● What needs to be done: Write out, please, the line containing "How does the area of circle C compare to circle A?" together with all lines after it, up to and including the last one, with no other output.

+ + + +

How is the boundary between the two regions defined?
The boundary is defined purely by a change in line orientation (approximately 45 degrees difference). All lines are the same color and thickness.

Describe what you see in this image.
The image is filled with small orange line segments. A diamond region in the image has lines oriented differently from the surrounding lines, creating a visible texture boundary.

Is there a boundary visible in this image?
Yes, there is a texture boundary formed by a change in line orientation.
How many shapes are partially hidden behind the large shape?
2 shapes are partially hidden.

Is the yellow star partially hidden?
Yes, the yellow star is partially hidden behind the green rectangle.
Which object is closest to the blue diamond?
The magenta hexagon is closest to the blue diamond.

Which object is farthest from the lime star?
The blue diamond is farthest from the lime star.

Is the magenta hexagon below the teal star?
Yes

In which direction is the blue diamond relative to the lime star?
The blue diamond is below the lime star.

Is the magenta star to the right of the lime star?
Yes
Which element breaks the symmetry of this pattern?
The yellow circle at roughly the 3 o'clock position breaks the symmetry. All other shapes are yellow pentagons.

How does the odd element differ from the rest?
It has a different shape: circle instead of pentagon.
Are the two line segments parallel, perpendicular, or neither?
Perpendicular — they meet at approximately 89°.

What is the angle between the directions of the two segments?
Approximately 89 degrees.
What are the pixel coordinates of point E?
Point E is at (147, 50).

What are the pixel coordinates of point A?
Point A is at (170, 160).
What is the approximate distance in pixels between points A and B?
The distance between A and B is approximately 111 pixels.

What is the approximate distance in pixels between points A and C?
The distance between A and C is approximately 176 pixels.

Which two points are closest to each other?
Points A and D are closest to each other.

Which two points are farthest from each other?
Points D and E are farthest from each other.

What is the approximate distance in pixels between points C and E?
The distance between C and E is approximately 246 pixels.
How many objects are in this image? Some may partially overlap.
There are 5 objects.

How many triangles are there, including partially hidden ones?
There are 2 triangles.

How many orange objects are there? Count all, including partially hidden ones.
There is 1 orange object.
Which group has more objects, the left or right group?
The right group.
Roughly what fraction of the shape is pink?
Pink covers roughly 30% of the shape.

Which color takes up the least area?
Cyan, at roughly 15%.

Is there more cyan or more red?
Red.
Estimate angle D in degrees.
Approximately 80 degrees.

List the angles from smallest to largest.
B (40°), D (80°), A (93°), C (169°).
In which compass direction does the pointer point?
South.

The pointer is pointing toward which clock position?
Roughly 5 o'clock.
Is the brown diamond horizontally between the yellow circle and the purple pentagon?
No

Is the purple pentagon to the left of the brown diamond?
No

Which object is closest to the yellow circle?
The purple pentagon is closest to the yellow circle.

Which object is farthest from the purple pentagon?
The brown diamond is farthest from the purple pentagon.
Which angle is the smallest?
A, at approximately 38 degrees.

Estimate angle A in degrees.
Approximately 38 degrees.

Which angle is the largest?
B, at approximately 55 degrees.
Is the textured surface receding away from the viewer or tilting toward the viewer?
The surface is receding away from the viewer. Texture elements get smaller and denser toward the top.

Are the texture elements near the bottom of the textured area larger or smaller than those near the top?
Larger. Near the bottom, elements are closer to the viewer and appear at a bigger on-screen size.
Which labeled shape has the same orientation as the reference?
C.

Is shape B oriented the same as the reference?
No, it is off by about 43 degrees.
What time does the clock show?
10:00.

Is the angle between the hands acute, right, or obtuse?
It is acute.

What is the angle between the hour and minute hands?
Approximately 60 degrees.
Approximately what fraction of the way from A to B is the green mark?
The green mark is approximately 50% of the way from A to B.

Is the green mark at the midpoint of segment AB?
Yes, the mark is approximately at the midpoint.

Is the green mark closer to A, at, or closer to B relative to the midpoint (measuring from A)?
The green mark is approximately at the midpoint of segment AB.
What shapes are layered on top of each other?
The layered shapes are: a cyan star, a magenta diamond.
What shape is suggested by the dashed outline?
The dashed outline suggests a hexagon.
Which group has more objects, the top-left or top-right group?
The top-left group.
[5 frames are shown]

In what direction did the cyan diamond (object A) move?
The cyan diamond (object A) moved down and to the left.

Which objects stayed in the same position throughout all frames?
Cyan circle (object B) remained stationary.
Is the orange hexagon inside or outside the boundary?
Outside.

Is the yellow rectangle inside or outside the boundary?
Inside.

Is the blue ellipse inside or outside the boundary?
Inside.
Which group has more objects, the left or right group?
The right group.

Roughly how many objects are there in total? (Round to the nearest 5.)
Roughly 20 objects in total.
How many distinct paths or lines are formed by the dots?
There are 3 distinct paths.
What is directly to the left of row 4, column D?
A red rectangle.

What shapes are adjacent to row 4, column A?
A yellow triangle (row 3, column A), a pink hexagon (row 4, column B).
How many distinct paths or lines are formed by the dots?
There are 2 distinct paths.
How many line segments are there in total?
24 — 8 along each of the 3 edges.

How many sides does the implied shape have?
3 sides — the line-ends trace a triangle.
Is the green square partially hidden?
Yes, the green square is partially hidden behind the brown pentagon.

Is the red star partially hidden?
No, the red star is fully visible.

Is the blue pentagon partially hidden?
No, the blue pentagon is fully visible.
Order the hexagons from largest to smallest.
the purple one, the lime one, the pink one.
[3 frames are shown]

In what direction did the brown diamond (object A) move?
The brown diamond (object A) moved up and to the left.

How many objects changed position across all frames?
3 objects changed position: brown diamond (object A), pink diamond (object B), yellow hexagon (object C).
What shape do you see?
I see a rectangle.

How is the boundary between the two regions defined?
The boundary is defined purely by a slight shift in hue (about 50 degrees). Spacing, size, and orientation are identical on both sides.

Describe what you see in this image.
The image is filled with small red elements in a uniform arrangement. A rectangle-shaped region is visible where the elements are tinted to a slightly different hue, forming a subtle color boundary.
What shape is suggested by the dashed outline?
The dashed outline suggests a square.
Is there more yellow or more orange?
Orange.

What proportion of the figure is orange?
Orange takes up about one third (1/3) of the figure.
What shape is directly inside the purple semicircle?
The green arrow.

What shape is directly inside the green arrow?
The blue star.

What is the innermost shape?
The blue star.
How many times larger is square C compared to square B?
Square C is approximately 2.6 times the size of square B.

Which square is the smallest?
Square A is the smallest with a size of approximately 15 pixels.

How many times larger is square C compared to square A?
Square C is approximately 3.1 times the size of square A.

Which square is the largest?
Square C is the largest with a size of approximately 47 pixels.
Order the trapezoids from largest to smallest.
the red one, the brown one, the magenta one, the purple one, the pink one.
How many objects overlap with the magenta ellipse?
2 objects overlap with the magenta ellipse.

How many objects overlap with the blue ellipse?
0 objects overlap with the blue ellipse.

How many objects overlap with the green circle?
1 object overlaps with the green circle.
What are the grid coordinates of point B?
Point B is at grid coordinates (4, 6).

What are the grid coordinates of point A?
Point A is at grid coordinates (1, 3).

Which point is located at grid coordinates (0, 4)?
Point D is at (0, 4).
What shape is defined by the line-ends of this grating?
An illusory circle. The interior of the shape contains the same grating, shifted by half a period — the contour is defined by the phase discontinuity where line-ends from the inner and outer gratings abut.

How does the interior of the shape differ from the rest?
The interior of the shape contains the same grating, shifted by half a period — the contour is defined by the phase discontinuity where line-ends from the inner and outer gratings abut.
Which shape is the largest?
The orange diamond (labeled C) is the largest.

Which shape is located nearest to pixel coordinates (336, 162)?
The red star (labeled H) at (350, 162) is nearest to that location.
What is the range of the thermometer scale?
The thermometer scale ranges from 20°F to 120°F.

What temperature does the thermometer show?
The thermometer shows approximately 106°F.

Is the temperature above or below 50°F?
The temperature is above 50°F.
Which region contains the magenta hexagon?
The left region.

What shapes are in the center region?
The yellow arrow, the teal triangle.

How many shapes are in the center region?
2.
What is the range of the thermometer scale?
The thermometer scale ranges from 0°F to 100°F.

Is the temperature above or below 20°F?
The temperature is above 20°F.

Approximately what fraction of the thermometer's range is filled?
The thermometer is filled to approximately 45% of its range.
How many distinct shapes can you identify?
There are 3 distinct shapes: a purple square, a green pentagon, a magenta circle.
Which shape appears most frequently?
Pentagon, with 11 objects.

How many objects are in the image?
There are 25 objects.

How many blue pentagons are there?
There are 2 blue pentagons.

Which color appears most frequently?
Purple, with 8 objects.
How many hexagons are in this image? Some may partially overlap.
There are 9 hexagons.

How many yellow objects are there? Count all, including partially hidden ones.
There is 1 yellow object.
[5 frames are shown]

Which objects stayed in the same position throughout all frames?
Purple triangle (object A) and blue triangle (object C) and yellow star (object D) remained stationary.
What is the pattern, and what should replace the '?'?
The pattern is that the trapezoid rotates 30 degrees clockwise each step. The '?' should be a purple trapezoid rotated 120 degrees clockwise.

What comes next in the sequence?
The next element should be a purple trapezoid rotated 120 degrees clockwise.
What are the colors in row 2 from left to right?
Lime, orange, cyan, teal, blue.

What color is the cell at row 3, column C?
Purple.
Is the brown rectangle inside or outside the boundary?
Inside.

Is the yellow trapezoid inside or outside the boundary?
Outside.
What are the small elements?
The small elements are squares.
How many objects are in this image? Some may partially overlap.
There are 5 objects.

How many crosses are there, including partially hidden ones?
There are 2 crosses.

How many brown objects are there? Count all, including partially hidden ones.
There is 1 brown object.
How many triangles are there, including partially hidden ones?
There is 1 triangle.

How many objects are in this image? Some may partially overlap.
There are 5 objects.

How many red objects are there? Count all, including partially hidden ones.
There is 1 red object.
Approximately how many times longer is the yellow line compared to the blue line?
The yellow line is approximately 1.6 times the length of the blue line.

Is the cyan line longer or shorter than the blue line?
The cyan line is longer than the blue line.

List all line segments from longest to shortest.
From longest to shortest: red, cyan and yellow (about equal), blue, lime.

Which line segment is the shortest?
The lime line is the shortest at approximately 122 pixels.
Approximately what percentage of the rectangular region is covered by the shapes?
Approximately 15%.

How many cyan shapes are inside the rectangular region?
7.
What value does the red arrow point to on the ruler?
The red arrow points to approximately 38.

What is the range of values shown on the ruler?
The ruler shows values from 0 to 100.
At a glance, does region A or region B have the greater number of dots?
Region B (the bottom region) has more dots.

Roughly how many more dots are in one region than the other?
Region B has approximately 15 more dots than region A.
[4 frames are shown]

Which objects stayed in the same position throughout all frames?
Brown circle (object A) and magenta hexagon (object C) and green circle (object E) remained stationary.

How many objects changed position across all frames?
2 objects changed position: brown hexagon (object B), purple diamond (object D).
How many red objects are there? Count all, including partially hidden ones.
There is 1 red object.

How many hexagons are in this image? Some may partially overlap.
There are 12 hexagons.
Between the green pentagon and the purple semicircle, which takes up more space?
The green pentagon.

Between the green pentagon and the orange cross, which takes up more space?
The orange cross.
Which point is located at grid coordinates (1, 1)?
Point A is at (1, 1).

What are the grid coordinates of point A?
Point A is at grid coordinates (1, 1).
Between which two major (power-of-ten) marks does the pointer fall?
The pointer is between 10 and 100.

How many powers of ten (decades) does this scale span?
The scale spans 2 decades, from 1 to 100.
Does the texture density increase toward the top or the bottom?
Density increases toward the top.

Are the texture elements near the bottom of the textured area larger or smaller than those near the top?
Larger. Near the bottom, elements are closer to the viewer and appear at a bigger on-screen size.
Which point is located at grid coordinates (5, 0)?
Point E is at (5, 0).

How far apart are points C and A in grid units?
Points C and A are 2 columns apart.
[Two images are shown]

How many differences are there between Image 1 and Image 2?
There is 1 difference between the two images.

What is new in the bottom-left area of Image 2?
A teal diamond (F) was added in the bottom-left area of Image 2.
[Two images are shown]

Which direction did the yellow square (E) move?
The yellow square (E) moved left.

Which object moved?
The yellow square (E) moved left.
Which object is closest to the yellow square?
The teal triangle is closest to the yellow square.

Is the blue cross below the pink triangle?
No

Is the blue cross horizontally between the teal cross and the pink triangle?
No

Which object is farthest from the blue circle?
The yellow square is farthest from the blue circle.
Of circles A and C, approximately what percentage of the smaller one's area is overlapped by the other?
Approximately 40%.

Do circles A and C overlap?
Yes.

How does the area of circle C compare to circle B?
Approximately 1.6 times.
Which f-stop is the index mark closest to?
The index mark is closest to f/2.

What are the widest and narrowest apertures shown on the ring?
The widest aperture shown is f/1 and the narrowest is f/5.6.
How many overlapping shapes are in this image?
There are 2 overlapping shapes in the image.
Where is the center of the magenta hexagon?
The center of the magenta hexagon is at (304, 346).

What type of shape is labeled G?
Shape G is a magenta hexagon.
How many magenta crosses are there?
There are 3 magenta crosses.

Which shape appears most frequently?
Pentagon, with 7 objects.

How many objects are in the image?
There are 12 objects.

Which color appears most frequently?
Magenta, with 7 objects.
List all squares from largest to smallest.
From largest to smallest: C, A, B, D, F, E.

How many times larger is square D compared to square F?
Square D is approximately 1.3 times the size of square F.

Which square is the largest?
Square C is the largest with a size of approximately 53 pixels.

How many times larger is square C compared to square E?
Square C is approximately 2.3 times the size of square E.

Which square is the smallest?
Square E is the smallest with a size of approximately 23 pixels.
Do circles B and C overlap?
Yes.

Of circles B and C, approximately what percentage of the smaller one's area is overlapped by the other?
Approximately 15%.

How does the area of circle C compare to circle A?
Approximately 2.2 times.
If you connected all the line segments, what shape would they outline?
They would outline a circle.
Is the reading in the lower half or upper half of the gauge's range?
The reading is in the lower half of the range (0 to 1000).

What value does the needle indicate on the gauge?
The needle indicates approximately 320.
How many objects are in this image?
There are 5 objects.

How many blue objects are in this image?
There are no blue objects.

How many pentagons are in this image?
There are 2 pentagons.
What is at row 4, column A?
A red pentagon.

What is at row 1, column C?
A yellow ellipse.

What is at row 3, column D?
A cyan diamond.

+ + + +

● The result:
How does the area of circle C compare to circle A?
Approximately 2.2 times.
If you connected all the line segments, what shape would they outline?
They would outline a circle.
Is the reading in the lower half or upper half of the gauge's range?
The reading is in the lower half of the range (0 to 1000).

What value does the needle indicate on the gauge?
The needle indicates approximately 320.
How many objects are in this image?
There are 5 objects.

How many blue objects are in this image?
There are no blue objects.

How many pentagons are in this image?
There are 2 pentagons.
What is at row 4, column A?
A red pentagon.

What is at row 1, column C?
A yellow ellipse.

What is at row 3, column D?
A cyan diamond.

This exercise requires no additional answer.